* BEGIN DATA SUPPLIED *
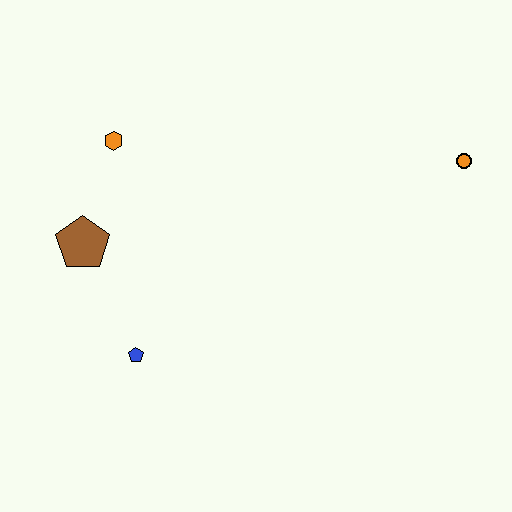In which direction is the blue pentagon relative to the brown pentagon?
The blue pentagon is below the brown pentagon.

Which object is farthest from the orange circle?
The brown pentagon is farthest from the orange circle.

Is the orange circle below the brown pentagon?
No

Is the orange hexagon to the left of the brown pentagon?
No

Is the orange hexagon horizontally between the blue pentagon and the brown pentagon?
Yes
* END DATA SUPPLIED *
TASK TO CARRY OUT: Copy out each record shown above without alteration, skipping any picture.

THE RESPONSE:
In which direction is the blue pentagon relative to the brown pentagon?
The blue pentagon is below the brown pentagon.

Which object is farthest from the orange circle?
The brown pentagon is farthest from the orange circle.

Is the orange circle below the brown pentagon?
No

Is the orange hexagon to the left of the brown pentagon?
No

Is the orange hexagon horizontally between the blue pentagon and the brown pentagon?
Yes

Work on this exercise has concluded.